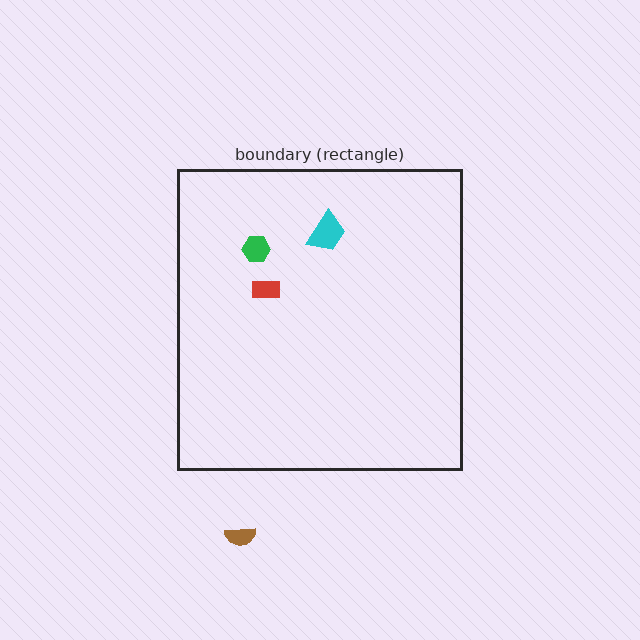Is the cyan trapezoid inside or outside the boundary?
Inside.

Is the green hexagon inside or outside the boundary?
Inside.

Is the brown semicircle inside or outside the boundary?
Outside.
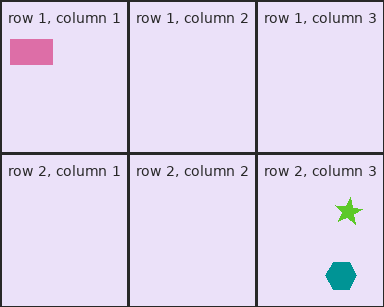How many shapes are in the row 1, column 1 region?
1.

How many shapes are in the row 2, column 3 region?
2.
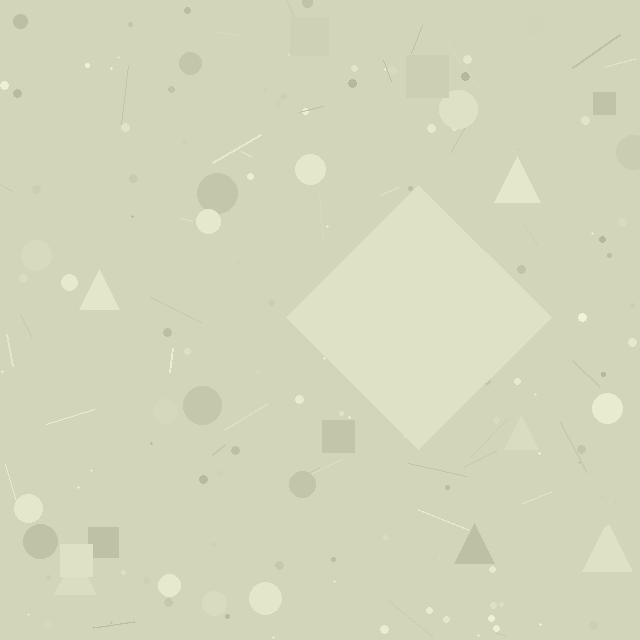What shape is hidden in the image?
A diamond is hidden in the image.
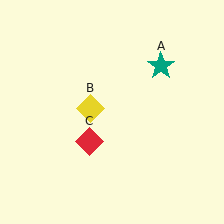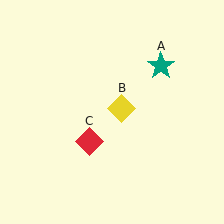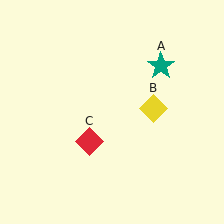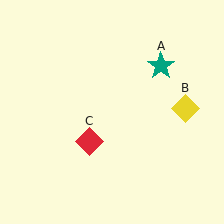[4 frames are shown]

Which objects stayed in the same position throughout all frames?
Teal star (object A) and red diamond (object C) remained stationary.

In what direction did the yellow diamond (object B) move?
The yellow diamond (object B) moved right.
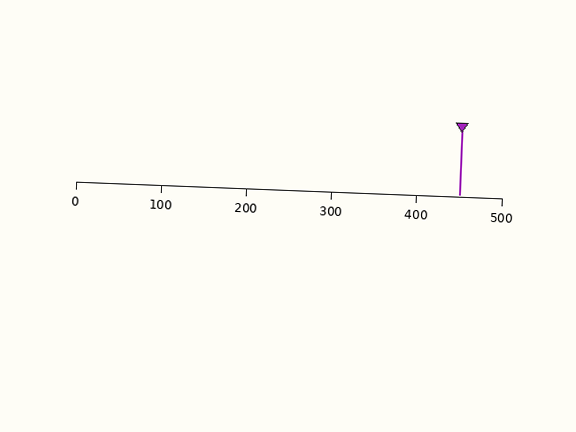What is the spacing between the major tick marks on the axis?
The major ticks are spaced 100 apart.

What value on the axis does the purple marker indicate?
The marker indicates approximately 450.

=-=-=-=-=

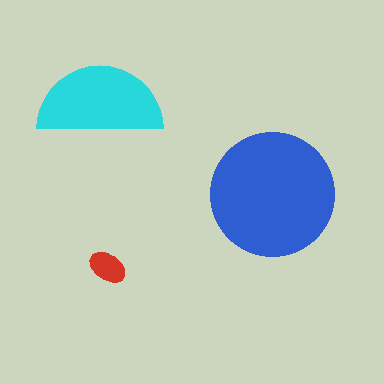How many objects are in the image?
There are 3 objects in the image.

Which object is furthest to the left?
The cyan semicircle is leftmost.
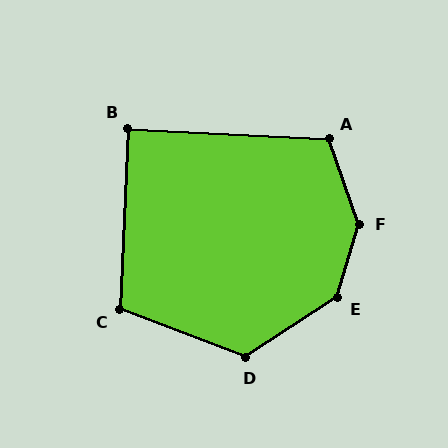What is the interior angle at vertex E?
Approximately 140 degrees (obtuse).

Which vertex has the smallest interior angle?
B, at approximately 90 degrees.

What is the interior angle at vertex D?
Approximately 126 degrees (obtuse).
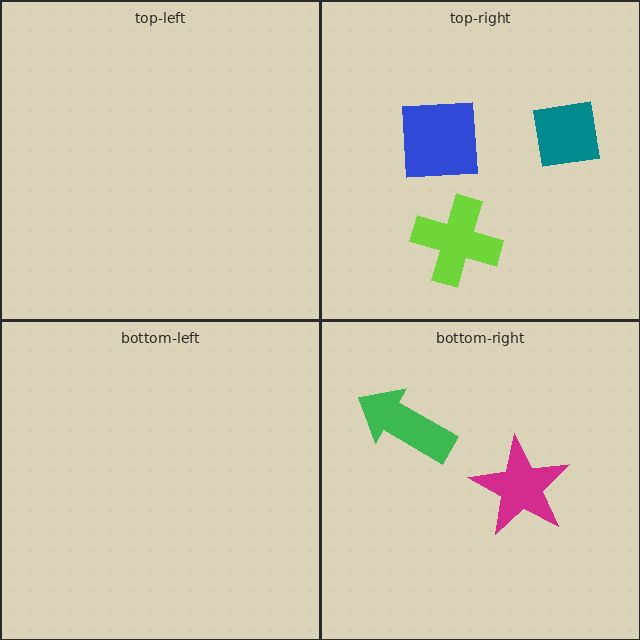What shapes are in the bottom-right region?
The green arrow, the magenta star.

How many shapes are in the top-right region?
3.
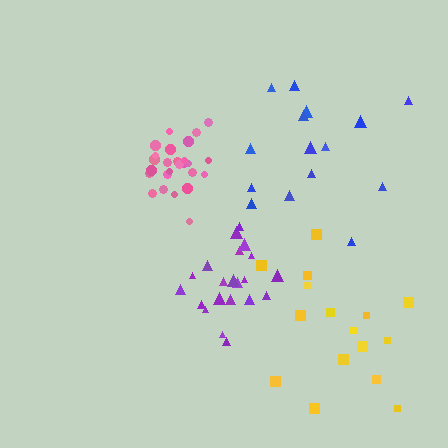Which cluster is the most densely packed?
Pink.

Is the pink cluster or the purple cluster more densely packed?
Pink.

=-=-=-=-=

● **AIM**:
Pick out the part that begins with the line containing "Is the cyan" and finishes with the line containing "[4 frames are shown]", both included. Restate it exactly, without images.

● **PROBLEM SOLUTION**:
Is the cyan trapezoid inside or outside the boundary?
Inside.

Is the green hexagon inside or outside the boundary?
Inside.

Is the brown semicircle inside or outside the boundary?
Outside.
How many shapes are in the row 1, column 1 region?
1.

How many shapes are in the row 2, column 3 region?
2.
What shape is hidden in the image?
A diamond is hidden in the image.
[4 frames are shown]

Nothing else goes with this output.